→ **Exercise description**: Transcribe the lines exactly, beginning with the one that contains "points A and B?" and ending with the final line of the records. Do not transcribe pictures.

→ **Information supplied**:
==================================================
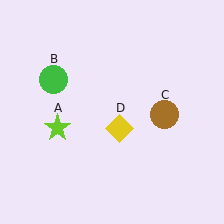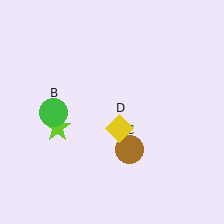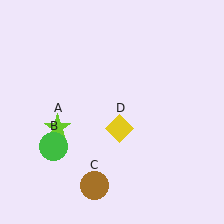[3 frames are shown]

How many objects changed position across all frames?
2 objects changed position: green circle (object B), brown circle (object C).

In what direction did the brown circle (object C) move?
The brown circle (object C) moved down and to the left.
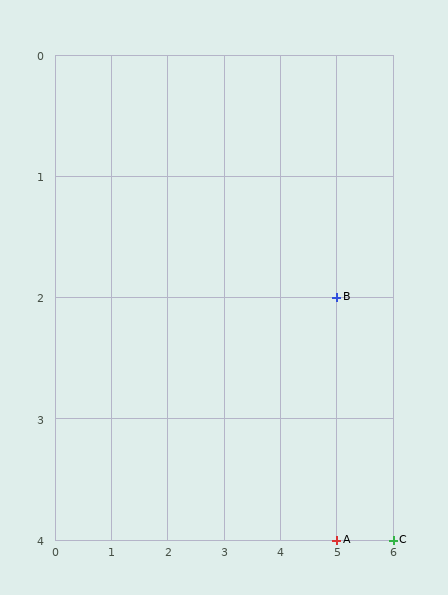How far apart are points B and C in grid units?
Points B and C are 1 column and 2 rows apart (about 2.2 grid units diagonally).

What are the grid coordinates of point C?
Point C is at grid coordinates (6, 4).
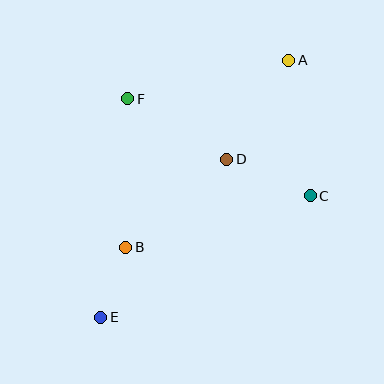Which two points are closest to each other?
Points B and E are closest to each other.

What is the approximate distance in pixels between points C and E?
The distance between C and E is approximately 242 pixels.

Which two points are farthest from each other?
Points A and E are farthest from each other.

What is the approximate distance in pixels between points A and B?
The distance between A and B is approximately 248 pixels.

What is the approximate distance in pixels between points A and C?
The distance between A and C is approximately 137 pixels.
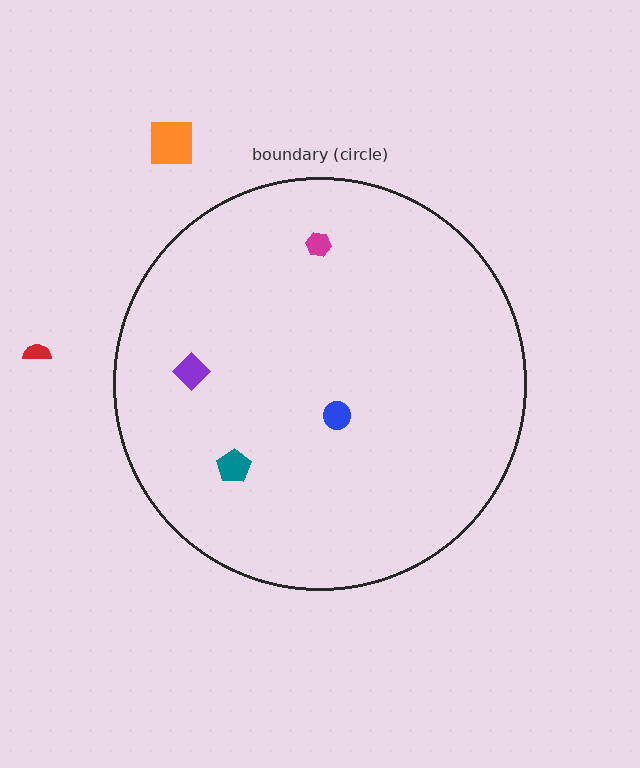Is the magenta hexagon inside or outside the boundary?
Inside.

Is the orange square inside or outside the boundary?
Outside.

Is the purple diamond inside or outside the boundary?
Inside.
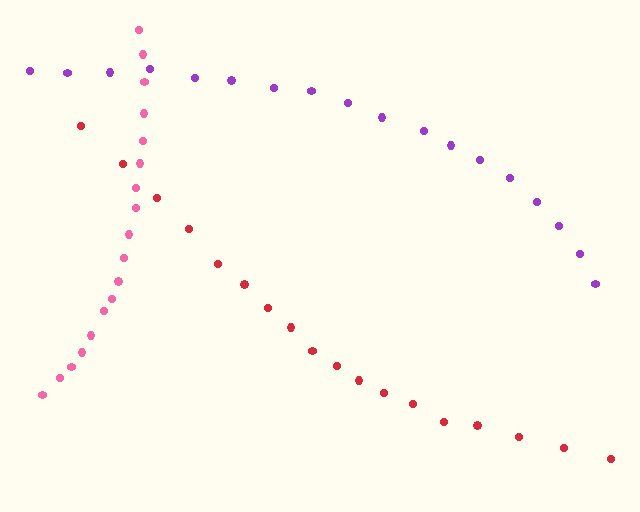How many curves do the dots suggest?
There are 3 distinct paths.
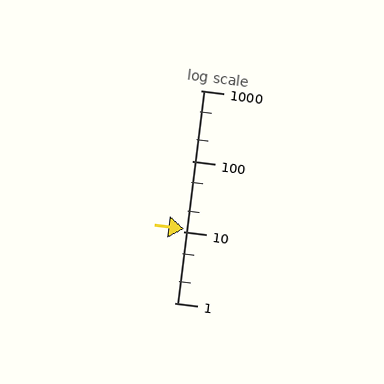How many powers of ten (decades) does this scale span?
The scale spans 3 decades, from 1 to 1000.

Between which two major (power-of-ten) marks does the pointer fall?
The pointer is between 10 and 100.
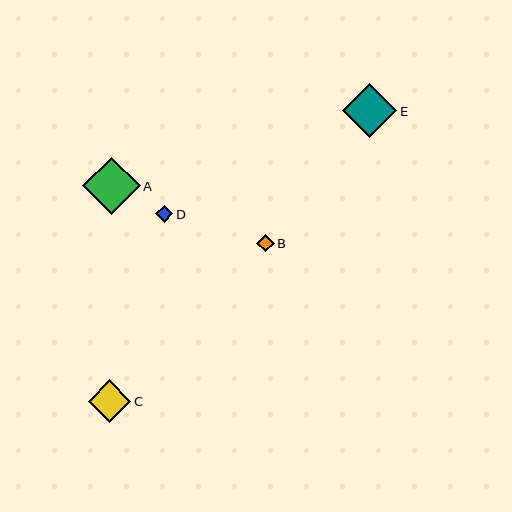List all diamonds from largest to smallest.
From largest to smallest: A, E, C, B, D.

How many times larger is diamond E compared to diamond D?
Diamond E is approximately 3.2 times the size of diamond D.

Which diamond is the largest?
Diamond A is the largest with a size of approximately 57 pixels.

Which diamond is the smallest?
Diamond D is the smallest with a size of approximately 17 pixels.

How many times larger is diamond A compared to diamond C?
Diamond A is approximately 1.3 times the size of diamond C.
==================================================
→ **Worked answer**:
What is the approximate distance in pixels between points A and B?
The distance between A and B is approximately 248 pixels.

What is the approximate distance in pixels between points A and C?
The distance between A and C is approximately 137 pixels.
Is the magenta hexagon inside or outside the boundary?
Inside.

Is the orange square inside or outside the boundary?
Outside.

Is the purple diamond inside or outside the boundary?
Inside.
How many curves do the dots suggest?
There are 3 distinct paths.
How many powers of ten (decades) does this scale span?
The scale spans 3 decades, from 1 to 1000.

Between which two major (power-of-ten) marks does the pointer fall?
The pointer is between 10 and 100.
List all diamonds from largest to smallest.
From largest to smallest: A, E, C, B, D.

How many times larger is diamond E compared to diamond D?
Diamond E is approximately 3.2 times the size of diamond D.

Which diamond is the largest?
Diamond A is the largest with a size of approximately 57 pixels.

Which diamond is the smallest?
Diamond D is the smallest with a size of approximately 17 pixels.

How many times larger is diamond A compared to diamond C?
Diamond A is approximately 1.3 times the size of diamond C.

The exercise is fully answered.